-- Exercise details --
Please retype the records below exactly as they appear, but leave out the pictures.

-- Available data --
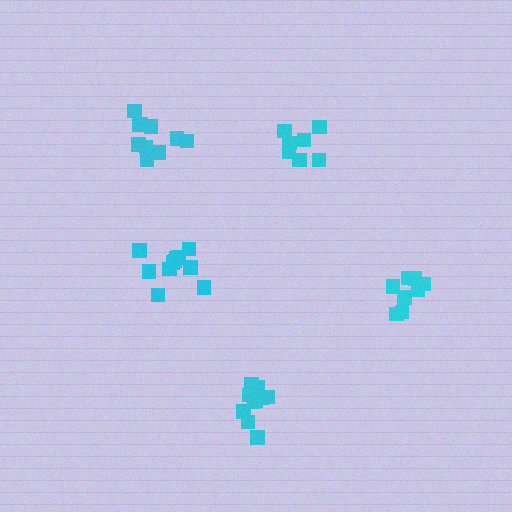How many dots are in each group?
Group 1: 10 dots, Group 2: 9 dots, Group 3: 11 dots, Group 4: 10 dots, Group 5: 7 dots (47 total).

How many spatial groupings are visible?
There are 5 spatial groupings.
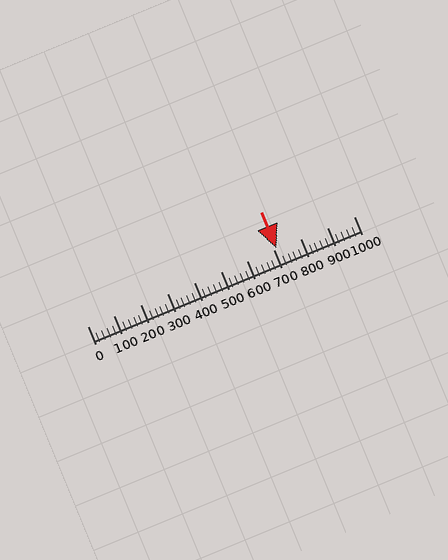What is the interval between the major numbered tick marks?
The major tick marks are spaced 100 units apart.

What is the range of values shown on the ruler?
The ruler shows values from 0 to 1000.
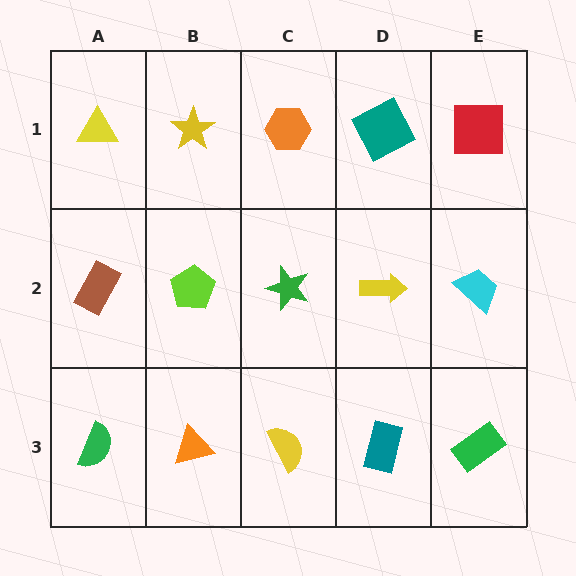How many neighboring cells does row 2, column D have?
4.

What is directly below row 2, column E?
A green rectangle.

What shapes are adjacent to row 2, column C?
An orange hexagon (row 1, column C), a yellow semicircle (row 3, column C), a lime pentagon (row 2, column B), a yellow arrow (row 2, column D).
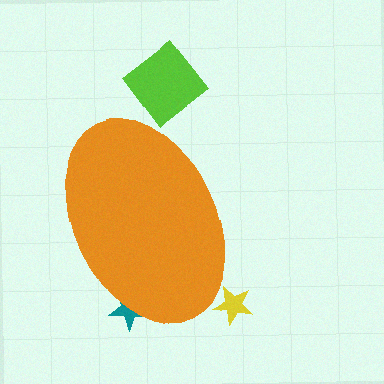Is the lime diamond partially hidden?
No, the lime diamond is fully visible.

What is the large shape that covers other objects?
An orange ellipse.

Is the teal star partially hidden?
Yes, the teal star is partially hidden behind the orange ellipse.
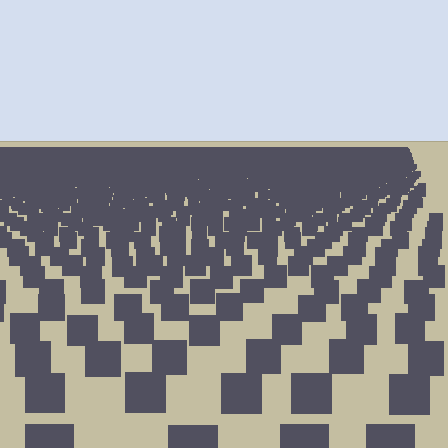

-- Your response --
How many dots are in each group?
Group 1: 10 dots, Group 2: 9 dots, Group 3: 11 dots, Group 4: 10 dots, Group 5: 7 dots (47 total).

How many spatial groupings are visible?
There are 5 spatial groupings.
What is the interval between the major numbered tick marks?
The major tick marks are spaced 100 units apart.

What is the range of values shown on the ruler?
The ruler shows values from 0 to 1000.
How many neighboring cells does row 2, column D have?
4.

What is directly below row 2, column E?
A green rectangle.

What shapes are adjacent to row 2, column C?
An orange hexagon (row 1, column C), a yellow semicircle (row 3, column C), a lime pentagon (row 2, column B), a yellow arrow (row 2, column D).
Is the lime diamond partially hidden?
No, the lime diamond is fully visible.

What is the large shape that covers other objects?
An orange ellipse.

Is the teal star partially hidden?
Yes, the teal star is partially hidden behind the orange ellipse.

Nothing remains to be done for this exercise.